## Task goal:
Without the pictures, return each record as it appears.

## Dataset items about geometric figures:
※ ※ ※
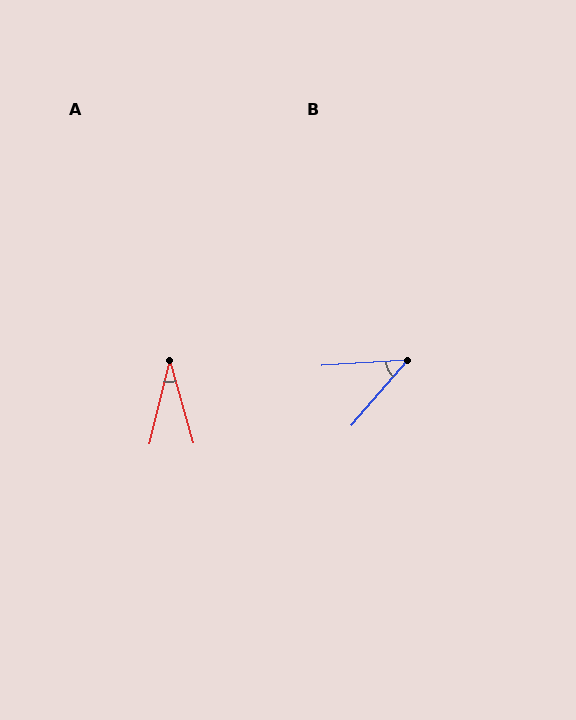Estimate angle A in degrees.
Approximately 30 degrees.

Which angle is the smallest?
A, at approximately 30 degrees.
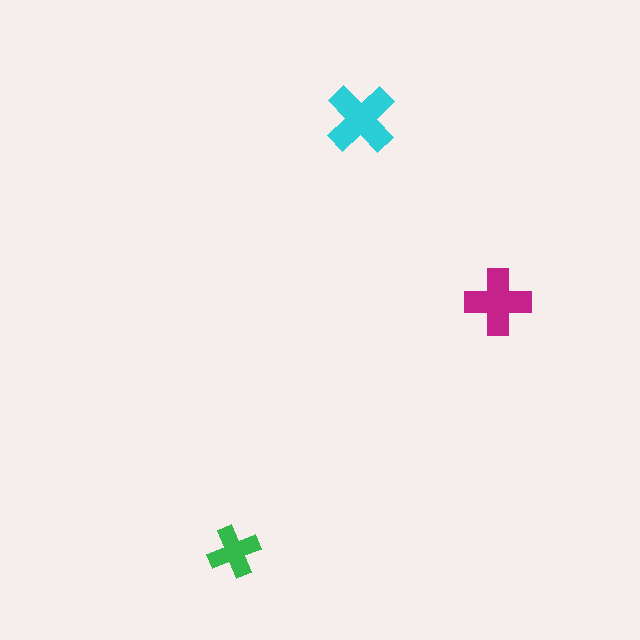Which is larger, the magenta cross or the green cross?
The magenta one.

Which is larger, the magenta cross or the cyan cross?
The cyan one.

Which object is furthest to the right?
The magenta cross is rightmost.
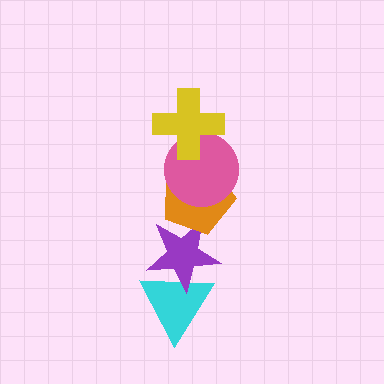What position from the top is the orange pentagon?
The orange pentagon is 3rd from the top.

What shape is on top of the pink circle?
The yellow cross is on top of the pink circle.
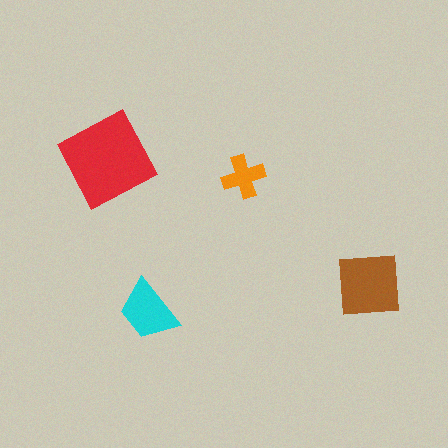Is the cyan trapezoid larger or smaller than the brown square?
Smaller.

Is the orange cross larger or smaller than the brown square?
Smaller.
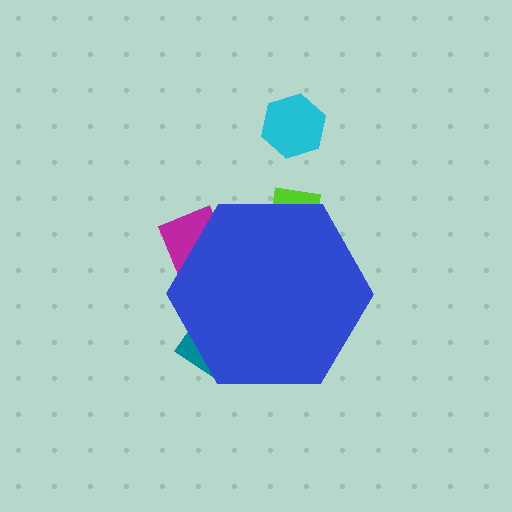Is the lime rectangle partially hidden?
Yes, the lime rectangle is partially hidden behind the blue hexagon.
※ ※ ※
## Solution to the exercise:
Estimate angle A in degrees.
Approximately 30 degrees.

Which angle is the smallest?
A, at approximately 30 degrees.
Which is larger, the magenta cross or the green cross?
The magenta one.

Which is larger, the magenta cross or the cyan cross?
The cyan one.

Which object is furthest to the right?
The magenta cross is rightmost.
What position from the top is the orange pentagon?
The orange pentagon is 3rd from the top.

What shape is on top of the pink circle?
The yellow cross is on top of the pink circle.
Is the cyan trapezoid larger or smaller than the brown square?
Smaller.

Is the orange cross larger or smaller than the brown square?
Smaller.
Is the lime rectangle partially hidden?
Yes, the lime rectangle is partially hidden behind the blue hexagon.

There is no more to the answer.